(Questions on rendered shapes)
------------

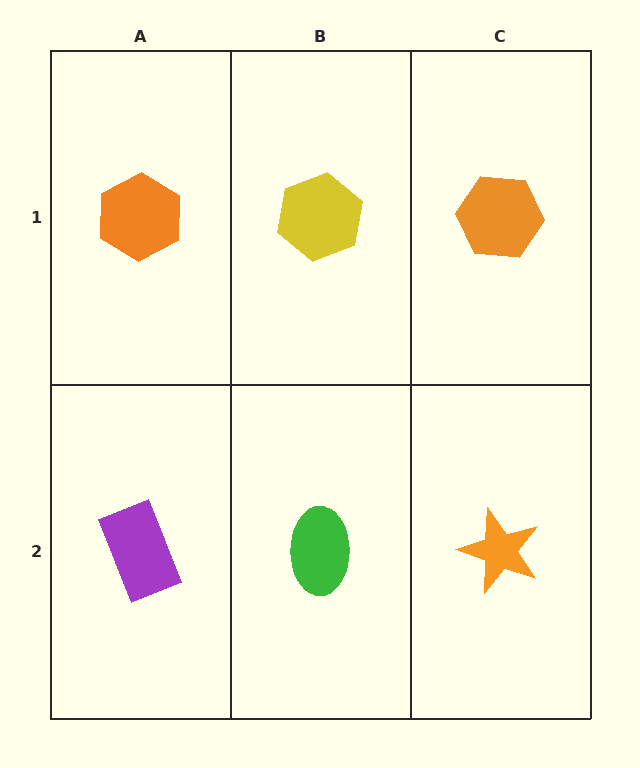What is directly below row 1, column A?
A purple rectangle.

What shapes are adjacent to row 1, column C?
An orange star (row 2, column C), a yellow hexagon (row 1, column B).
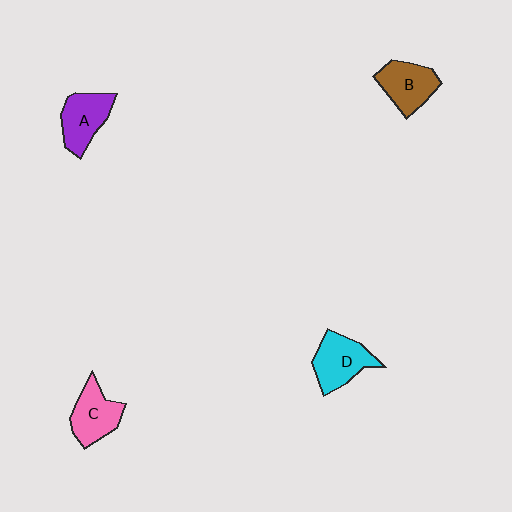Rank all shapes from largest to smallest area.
From largest to smallest: D (cyan), B (brown), C (pink), A (purple).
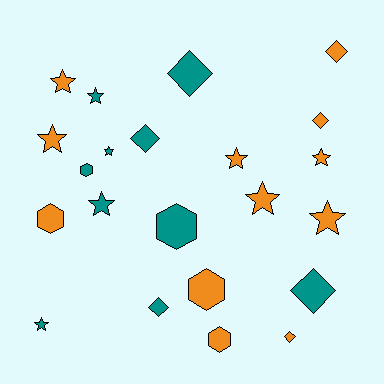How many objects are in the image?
There are 22 objects.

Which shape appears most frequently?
Star, with 10 objects.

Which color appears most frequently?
Orange, with 12 objects.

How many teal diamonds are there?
There are 4 teal diamonds.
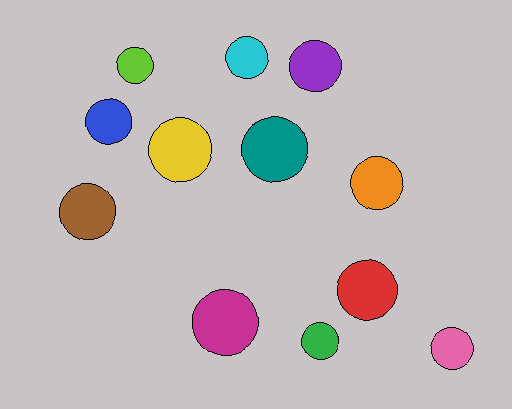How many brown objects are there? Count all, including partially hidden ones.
There is 1 brown object.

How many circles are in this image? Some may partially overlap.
There are 12 circles.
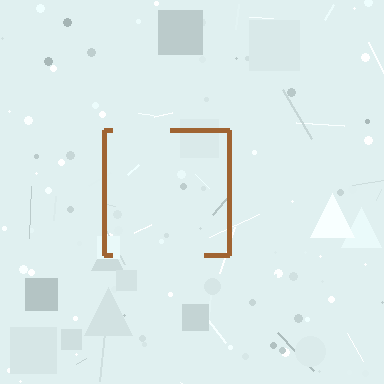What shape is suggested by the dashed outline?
The dashed outline suggests a square.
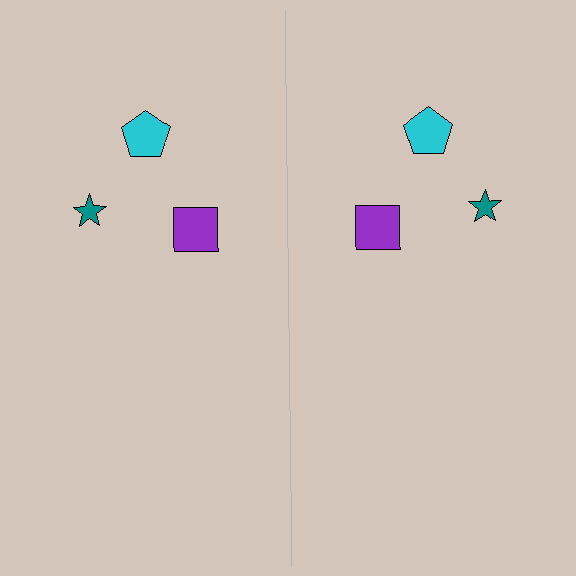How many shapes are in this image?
There are 6 shapes in this image.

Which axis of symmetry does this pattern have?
The pattern has a vertical axis of symmetry running through the center of the image.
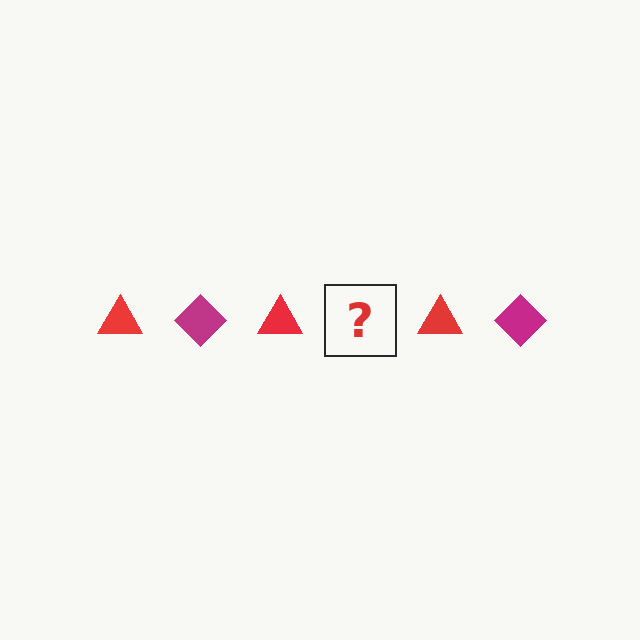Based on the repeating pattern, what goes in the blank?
The blank should be a magenta diamond.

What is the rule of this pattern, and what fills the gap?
The rule is that the pattern alternates between red triangle and magenta diamond. The gap should be filled with a magenta diamond.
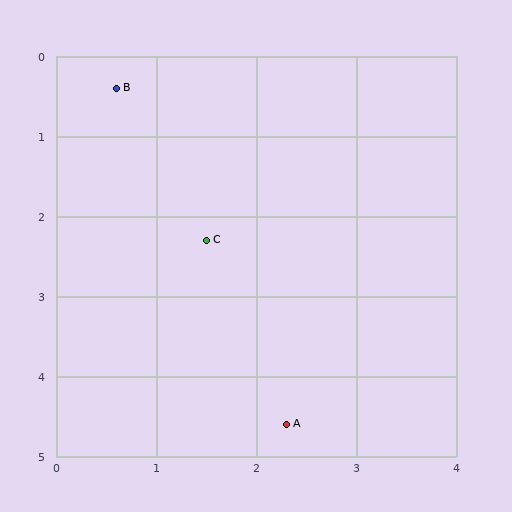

------------

### [WRITTEN TASK]
Set down every record once more, word for word, without pictures.

### [RESULT FOR THIS EXERCISE]
What is directly below row 1, column A?
A purple rectangle.

What shapes are adjacent to row 1, column C?
An orange star (row 2, column C), a yellow hexagon (row 1, column B).
Rank all shapes from largest to smallest area.
From largest to smallest: D (cyan), B (brown), C (pink), A (purple).
How many objects are in the image?
There are 22 objects.

Which shape appears most frequently?
Star, with 10 objects.

Which color appears most frequently?
Orange, with 12 objects.

How many teal diamonds are there?
There are 4 teal diamonds.
How many brown objects are there? Count all, including partially hidden ones.
There is 1 brown object.

How many circles are in this image? Some may partially overlap.
There are 12 circles.
What shape is suggested by the dashed outline?
The dashed outline suggests a square.
How many shapes are in this image?
There are 6 shapes in this image.

Which axis of symmetry does this pattern have?
The pattern has a vertical axis of symmetry running through the center of the image.
Based on the repeating pattern, what goes in the blank?
The blank should be a magenta diamond.

What is the rule of this pattern, and what fills the gap?
The rule is that the pattern alternates between red triangle and magenta diamond. The gap should be filled with a magenta diamond.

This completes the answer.